--- begin ENTRIES SUPPLIED ---

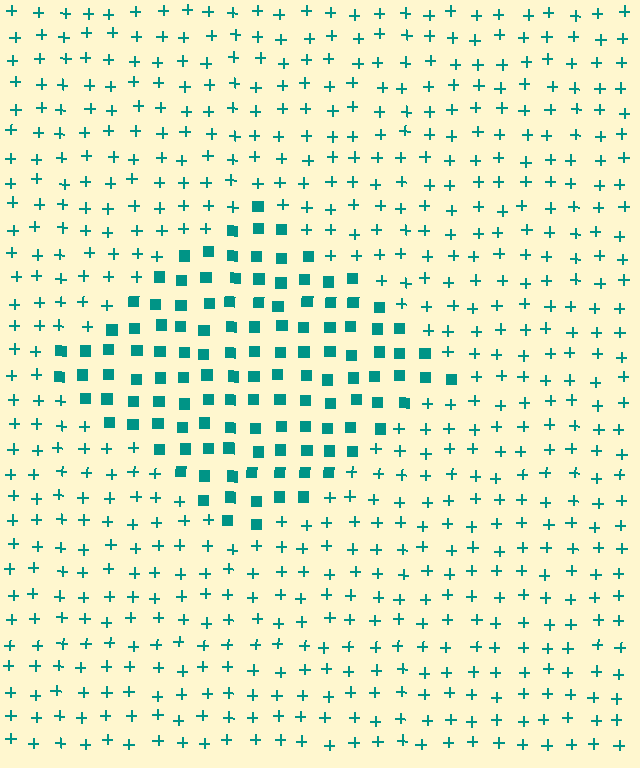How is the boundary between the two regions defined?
The boundary is defined by a change in element shape: squares inside vs. plus signs outside. All elements share the same color and spacing.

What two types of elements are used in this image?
The image uses squares inside the diamond region and plus signs outside it.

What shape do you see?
I see a diamond.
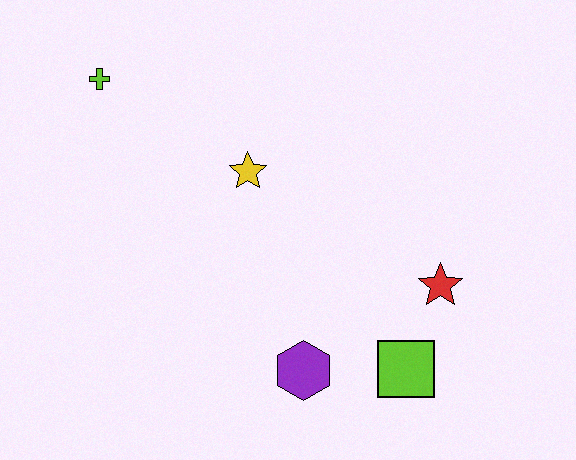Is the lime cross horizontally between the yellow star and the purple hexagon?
No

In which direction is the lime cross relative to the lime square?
The lime cross is to the left of the lime square.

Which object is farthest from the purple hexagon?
The lime cross is farthest from the purple hexagon.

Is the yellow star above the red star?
Yes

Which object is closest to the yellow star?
The lime cross is closest to the yellow star.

--- end ENTRIES SUPPLIED ---

▸ **TASK DETAILS**
Strip out the pictures and quote the remaining data word for word.

▸ **EXERCISE RESULT**
How is the boundary between the two regions defined?
The boundary is defined by a change in element shape: squares inside vs. plus signs outside. All elements share the same color and spacing.

What two types of elements are used in this image?
The image uses squares inside the diamond region and plus signs outside it.

What shape do you see?
I see a diamond.
Is the lime cross horizontally between the yellow star and the purple hexagon?
No

In which direction is the lime cross relative to the lime square?
The lime cross is to the left of the lime square.

Which object is farthest from the purple hexagon?
The lime cross is farthest from the purple hexagon.

Is the yellow star above the red star?
Yes

Which object is closest to the yellow star?
The lime cross is closest to the yellow star.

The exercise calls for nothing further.